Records
++++++++++++++++++++
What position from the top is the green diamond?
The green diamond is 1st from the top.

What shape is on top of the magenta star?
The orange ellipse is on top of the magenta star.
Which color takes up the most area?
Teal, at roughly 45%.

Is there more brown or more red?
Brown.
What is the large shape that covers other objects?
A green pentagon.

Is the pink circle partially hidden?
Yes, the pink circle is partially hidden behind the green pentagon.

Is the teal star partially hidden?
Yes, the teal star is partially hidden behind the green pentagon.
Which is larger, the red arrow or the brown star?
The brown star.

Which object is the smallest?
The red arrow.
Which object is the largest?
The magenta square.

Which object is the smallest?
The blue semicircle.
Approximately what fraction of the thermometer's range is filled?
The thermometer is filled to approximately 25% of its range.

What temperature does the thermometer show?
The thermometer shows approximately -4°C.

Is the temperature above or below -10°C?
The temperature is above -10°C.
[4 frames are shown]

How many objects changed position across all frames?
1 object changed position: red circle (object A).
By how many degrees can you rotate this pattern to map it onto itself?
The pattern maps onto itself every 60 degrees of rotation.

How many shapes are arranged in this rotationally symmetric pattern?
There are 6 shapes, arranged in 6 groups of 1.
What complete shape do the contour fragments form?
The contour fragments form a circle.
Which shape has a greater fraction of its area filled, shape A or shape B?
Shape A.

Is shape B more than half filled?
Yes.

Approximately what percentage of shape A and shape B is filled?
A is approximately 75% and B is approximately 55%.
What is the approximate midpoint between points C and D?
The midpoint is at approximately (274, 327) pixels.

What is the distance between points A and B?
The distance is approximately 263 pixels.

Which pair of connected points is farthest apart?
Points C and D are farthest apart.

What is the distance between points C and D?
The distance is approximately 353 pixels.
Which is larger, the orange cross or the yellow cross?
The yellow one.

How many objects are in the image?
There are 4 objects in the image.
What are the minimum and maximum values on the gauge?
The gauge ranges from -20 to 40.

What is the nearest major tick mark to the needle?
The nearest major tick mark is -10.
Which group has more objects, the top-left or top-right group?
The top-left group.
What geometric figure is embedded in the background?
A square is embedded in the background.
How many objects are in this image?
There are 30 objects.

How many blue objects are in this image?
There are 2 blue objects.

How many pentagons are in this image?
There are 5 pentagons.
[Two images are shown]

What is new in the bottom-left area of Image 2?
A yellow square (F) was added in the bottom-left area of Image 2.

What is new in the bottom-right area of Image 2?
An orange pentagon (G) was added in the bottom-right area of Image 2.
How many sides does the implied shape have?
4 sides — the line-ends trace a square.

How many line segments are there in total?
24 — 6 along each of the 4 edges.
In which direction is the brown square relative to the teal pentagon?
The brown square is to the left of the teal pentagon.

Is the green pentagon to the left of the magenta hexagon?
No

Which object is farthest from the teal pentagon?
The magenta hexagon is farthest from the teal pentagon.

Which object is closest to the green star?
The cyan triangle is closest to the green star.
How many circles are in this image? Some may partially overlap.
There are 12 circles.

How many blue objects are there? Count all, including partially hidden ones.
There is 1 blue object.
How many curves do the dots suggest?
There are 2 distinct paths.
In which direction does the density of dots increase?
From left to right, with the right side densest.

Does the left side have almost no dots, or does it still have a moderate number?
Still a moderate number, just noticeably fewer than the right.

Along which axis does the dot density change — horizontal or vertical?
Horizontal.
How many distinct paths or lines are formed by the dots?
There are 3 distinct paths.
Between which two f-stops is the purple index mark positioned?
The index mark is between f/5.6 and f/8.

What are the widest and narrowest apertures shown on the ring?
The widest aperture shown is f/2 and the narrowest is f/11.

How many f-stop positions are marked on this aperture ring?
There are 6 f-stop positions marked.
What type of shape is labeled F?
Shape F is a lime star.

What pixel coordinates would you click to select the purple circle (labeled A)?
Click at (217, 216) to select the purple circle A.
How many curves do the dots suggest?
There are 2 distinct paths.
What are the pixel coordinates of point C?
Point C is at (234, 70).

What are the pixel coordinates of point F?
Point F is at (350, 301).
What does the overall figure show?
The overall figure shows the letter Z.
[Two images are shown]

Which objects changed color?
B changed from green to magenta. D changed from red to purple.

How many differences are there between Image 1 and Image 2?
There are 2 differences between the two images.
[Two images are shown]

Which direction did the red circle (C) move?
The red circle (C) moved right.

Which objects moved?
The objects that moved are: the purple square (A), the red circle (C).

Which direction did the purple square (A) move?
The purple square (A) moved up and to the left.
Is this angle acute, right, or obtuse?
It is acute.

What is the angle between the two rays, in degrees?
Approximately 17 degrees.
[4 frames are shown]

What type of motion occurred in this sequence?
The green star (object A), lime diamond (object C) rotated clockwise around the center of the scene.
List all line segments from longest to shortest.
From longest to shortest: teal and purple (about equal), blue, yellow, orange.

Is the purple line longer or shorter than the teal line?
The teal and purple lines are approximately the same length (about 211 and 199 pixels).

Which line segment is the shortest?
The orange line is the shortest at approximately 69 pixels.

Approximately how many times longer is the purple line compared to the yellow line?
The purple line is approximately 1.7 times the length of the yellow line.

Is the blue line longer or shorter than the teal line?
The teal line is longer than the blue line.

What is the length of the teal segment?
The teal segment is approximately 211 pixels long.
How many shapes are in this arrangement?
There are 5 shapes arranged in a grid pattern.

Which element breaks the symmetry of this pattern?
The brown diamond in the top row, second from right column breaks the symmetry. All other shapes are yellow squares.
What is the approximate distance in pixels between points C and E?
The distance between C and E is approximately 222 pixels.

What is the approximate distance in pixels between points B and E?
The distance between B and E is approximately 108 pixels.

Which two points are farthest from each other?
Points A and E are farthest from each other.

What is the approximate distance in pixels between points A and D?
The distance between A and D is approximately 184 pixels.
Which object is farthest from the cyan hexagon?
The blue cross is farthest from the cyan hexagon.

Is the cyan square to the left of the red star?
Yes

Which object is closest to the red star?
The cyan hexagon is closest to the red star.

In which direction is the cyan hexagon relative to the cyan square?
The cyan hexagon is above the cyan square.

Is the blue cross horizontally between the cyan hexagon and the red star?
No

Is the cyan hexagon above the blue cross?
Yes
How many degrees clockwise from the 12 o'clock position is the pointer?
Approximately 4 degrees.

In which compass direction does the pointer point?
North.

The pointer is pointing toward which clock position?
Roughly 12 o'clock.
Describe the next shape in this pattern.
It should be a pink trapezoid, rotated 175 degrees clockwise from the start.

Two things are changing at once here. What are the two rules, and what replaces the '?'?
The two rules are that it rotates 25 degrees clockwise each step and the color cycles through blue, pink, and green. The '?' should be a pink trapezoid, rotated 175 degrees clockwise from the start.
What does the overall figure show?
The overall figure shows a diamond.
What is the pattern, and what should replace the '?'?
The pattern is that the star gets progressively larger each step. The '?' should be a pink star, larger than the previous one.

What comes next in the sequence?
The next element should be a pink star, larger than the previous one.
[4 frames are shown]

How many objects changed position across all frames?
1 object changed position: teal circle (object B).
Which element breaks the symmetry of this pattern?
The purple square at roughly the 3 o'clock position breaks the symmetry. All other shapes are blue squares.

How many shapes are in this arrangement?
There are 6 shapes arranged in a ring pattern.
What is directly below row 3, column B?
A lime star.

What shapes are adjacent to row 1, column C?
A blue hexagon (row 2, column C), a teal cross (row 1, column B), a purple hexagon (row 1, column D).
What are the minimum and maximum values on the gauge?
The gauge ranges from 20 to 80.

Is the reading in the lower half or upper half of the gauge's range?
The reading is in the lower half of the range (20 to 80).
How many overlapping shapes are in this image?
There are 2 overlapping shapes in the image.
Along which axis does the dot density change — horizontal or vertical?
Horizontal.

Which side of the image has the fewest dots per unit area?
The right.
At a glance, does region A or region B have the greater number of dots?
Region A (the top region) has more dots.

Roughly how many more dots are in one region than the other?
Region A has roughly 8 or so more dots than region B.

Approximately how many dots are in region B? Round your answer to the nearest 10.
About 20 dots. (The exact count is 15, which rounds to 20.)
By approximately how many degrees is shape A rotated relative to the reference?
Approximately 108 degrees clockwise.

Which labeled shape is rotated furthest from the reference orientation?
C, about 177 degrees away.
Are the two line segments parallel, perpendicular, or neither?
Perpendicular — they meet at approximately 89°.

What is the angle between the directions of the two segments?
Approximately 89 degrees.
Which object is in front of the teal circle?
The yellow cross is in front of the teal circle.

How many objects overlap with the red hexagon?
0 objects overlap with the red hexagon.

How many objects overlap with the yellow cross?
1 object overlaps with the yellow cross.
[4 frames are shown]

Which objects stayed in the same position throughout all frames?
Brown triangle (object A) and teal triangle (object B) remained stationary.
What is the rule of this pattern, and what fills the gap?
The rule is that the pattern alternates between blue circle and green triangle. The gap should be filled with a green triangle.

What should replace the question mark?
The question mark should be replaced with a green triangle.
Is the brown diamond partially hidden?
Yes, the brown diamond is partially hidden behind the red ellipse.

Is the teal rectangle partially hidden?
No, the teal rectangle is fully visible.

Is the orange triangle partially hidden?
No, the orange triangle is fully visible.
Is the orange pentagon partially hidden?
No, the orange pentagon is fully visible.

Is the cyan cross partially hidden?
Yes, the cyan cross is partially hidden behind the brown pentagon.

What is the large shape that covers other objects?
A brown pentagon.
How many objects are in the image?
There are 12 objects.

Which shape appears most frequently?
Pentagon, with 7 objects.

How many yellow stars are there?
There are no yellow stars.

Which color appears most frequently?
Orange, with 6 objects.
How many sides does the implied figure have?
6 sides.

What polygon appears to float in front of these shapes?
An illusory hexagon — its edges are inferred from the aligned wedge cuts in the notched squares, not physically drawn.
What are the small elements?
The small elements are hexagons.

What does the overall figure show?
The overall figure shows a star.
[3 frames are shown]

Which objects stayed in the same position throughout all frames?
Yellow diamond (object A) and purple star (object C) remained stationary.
++++++++++++++++++++
Exercise requirements >> Take the line in which "Which shape appears most frequently?" occurs and each subsequent line through the end; give these lines again without alteration.

Problem solution >>
Which shape appears most frequently?
Pentagon, with 7 objects.

How many yellow stars are there?
There are no yellow stars.

Which color appears most frequently?
Orange, with 6 objects.
How many sides does the implied figure have?
6 sides.

What polygon appears to float in front of these shapes?
An illusory hexagon — its edges are inferred from the aligned wedge cuts in the notched squares, not physically drawn.
What are the small elements?
The small elements are hexagons.

What does the overall figure show?
The overall figure shows a star.
[3 frames are shown]

Which objects stayed in the same position throughout all frames?
Yellow diamond (object A) and purple star (object C) remained stationary.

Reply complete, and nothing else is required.